## Start

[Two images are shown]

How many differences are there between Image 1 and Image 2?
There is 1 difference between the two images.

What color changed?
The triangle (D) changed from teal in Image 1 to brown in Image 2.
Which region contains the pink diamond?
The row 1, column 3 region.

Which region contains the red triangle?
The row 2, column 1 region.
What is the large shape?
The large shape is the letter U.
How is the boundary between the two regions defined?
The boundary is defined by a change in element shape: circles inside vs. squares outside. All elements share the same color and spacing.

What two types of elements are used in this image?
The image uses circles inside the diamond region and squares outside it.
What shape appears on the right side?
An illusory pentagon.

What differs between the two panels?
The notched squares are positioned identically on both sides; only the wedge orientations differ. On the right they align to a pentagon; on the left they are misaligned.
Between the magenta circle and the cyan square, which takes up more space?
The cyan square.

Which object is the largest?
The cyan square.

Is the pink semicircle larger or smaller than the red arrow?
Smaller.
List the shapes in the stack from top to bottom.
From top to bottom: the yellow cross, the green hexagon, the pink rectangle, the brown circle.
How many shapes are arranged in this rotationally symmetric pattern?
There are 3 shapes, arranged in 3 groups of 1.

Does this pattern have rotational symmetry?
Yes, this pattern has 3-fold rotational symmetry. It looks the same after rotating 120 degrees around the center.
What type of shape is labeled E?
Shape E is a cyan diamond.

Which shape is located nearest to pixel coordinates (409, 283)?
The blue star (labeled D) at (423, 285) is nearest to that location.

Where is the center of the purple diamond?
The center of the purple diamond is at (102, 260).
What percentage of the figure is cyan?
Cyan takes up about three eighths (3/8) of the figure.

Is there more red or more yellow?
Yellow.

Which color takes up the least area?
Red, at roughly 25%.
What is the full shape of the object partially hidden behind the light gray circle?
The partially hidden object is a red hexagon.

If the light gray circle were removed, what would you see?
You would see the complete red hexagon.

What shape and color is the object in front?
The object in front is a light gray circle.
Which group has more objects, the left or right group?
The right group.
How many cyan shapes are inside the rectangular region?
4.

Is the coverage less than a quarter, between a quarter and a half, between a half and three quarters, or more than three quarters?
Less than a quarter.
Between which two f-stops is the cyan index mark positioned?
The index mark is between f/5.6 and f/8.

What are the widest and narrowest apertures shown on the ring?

## End

DIRECTIONS | Take the material above and return all of it exactly.

ANSWER FOR THE TASK |
[Two images are shown]

How many differences are there between Image 1 and Image 2?
There is 1 difference between the two images.

What color changed?
The triangle (D) changed from teal in Image 1 to brown in Image 2.
Which region contains the pink diamond?
The row 1, column 3 region.

Which region contains the red triangle?
The row 2, column 1 region.
What is the large shape?
The large shape is the letter U.
How is the boundary between the two regions defined?
The boundary is defined by a change in element shape: circles inside vs. squares outside. All elements share the same color and spacing.

What two types of elements are used in this image?
The image uses circles inside the diamond region and squares outside it.
What shape appears on the right side?
An illusory pentagon.

What differs between the two panels?
The notched squares are positioned identically on both sides; only the wedge orientations differ. On the right they align to a pentagon; on the left they are misaligned.
Between the magenta circle and the cyan square, which takes up more space?
The cyan square.

Which object is the largest?
The cyan square.

Is the pink semicircle larger or smaller than the red arrow?
Smaller.
List the shapes in the stack from top to bottom.
From top to bottom: the yellow cross, the green hexagon, the pink rectangle, the brown circle.
How many shapes are arranged in this rotationally symmetric pattern?
There are 3 shapes, arranged in 3 groups of 1.

Does this pattern have rotational symmetry?
Yes, this pattern has 3-fold rotational symmetry. It looks the same after rotating 120 degrees around the center.
What type of shape is labeled E?
Shape E is a cyan diamond.

Which shape is located nearest to pixel coordinates (409, 283)?
The blue star (labeled D) at (423, 285) is nearest to that location.

Where is the center of the purple diamond?
The center of the purple diamond is at (102, 260).
What percentage of the figure is cyan?
Cyan takes up about three eighths (3/8) of the figure.

Is there more red or more yellow?
Yellow.

Which color takes up the least area?
Red, at roughly 25%.
What is the full shape of the object partially hidden behind the light gray circle?
The partially hidden object is a red hexagon.

If the light gray circle were removed, what would you see?
You would see the complete red hexagon.

What shape and color is the object in front?
The object in front is a light gray circle.
Which group has more objects, the left or right group?
The right group.
How many cyan shapes are inside the rectangular region?
4.

Is the coverage less than a quarter, between a quarter and a half, between a half and three quarters, or more than three quarters?
Less than a quarter.
Between which two f-stops is the cyan index mark positioned?
The index mark is between f/5.6 and f/8.

What are the widest and narrowest apertures shown on the ring?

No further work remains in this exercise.